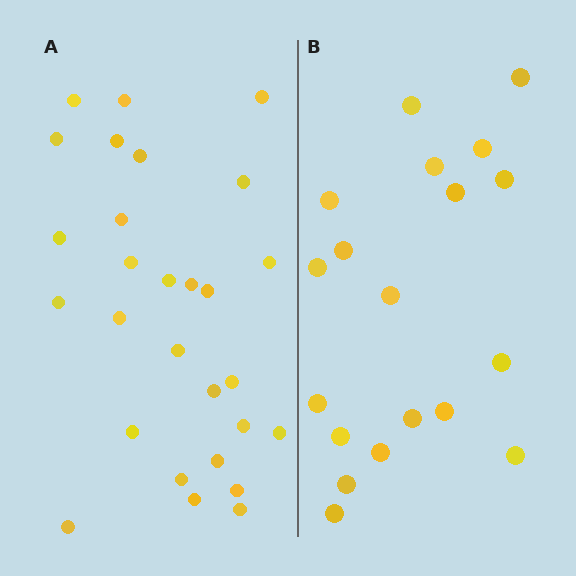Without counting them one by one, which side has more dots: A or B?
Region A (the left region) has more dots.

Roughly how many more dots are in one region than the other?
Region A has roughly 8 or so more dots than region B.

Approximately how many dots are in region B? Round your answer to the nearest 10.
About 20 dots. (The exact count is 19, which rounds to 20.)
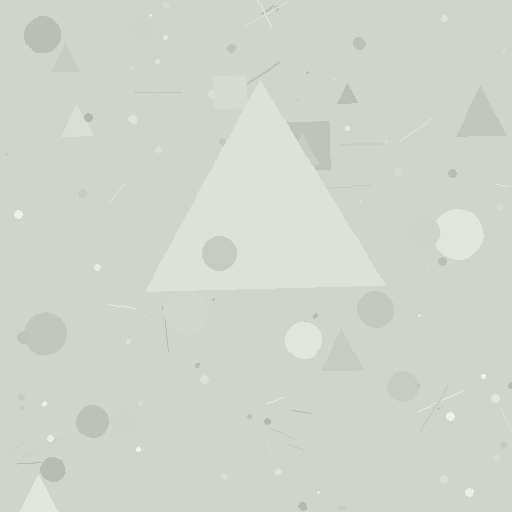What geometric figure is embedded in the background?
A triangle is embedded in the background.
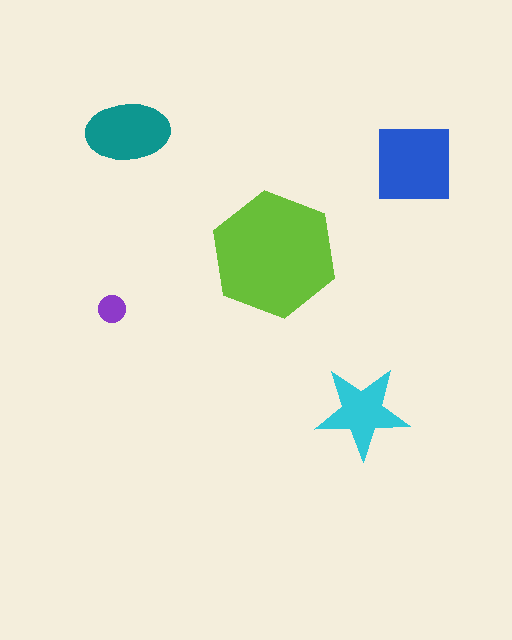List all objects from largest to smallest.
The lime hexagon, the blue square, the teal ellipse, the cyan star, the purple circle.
┄┄┄┄┄┄┄┄┄┄┄┄┄┄┄┄┄┄┄┄
Repeat all the data as it stands, dropping any images it holds.

## ANSWER TO THE PROBLEM
Without counting them one by one, which side has more dots: A or B?
Region A (the left region) has more dots.

Roughly how many more dots are in one region than the other?
Region A has roughly 8 or so more dots than region B.

Approximately how many dots are in region B? Round your answer to the nearest 10.
About 20 dots. (The exact count is 19, which rounds to 20.)
What geometric figure is embedded in the background?
A triangle is embedded in the background.
List all objects from largest to smallest.
The lime hexagon, the blue square, the teal ellipse, the cyan star, the purple circle.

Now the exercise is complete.